● Your instructions:
Both the line containing "Are the texture" and the line containing "What should go in the cell marked with '?'?" belong in the answer, along with every line between them; print exactly those.

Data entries
※

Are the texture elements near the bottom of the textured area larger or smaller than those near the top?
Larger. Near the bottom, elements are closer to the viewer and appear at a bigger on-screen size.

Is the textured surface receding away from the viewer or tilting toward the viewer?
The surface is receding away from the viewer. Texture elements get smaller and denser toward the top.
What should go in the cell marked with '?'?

※

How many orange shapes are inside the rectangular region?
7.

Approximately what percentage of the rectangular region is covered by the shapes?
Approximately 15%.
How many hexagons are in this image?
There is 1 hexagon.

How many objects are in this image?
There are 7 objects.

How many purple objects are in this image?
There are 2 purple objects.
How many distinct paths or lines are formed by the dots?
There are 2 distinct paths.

※

● Completed task:
Are the texture elements near the bottom of the textured area larger or smaller than those near the top?
Larger. Near the bottom, elements are closer to the viewer and appear at a bigger on-screen size.

Is the textured surface receding away from the viewer or tilting toward the viewer?
The surface is receding away from the viewer. Texture elements get smaller and denser toward the top.
What should go in the cell marked with '?'?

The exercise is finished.